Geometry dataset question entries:

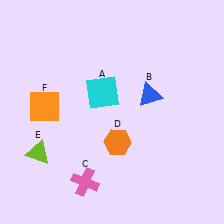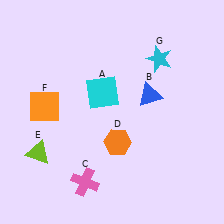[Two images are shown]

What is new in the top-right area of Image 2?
A cyan star (G) was added in the top-right area of Image 2.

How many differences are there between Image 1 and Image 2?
There is 1 difference between the two images.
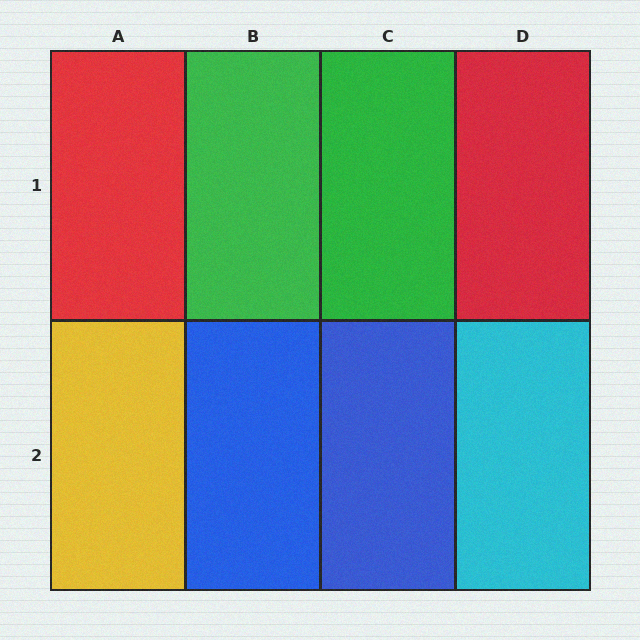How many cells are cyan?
1 cell is cyan.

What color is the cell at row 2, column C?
Blue.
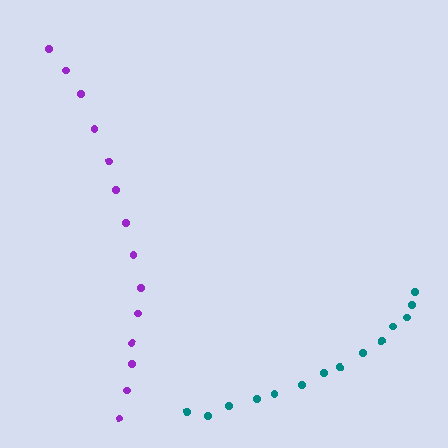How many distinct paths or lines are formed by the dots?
There are 2 distinct paths.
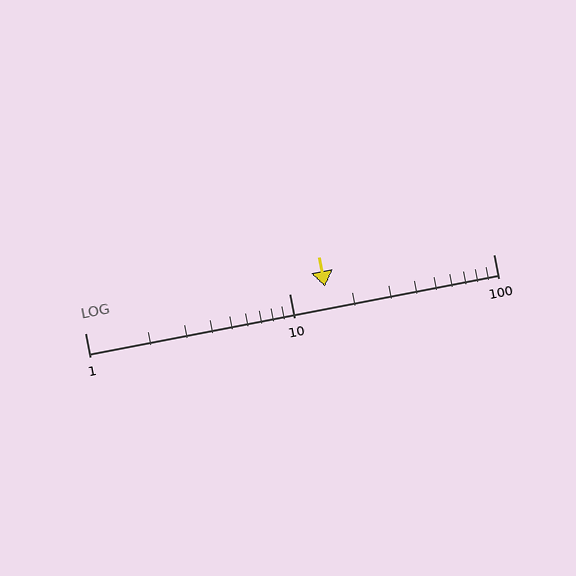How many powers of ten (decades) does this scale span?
The scale spans 2 decades, from 1 to 100.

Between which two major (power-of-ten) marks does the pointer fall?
The pointer is between 10 and 100.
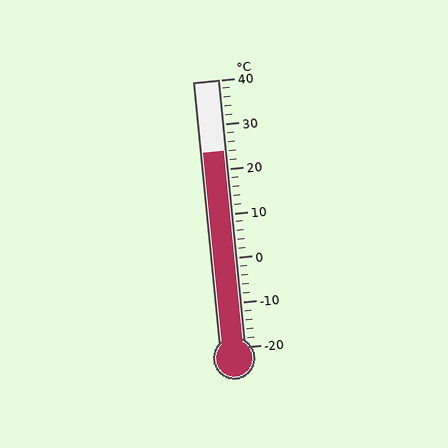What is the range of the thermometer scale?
The thermometer scale ranges from -20°C to 40°C.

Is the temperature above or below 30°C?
The temperature is below 30°C.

* _WHAT IS REQUIRED_: Each entry above must be duplicated precisely; none of the pictures may be included.

* _TASK RESULT_:
[Two images are shown]

What is new in the top-right area of Image 2?
A cyan star (G) was added in the top-right area of Image 2.

How many differences are there between Image 1 and Image 2?
There is 1 difference between the two images.
How many cells are cyan?
1 cell is cyan.

What color is the cell at row 2, column C?
Blue.
How many distinct paths or lines are formed by the dots?
There are 2 distinct paths.
How many powers of ten (decades) does this scale span?
The scale spans 2 decades, from 1 to 100.

Between which two major (power-of-ten) marks does the pointer fall?
The pointer is between 10 and 100.
What is the range of the thermometer scale?
The thermometer scale ranges from -20°C to 40°C.

Is the temperature above or below 30°C?
The temperature is below 30°C.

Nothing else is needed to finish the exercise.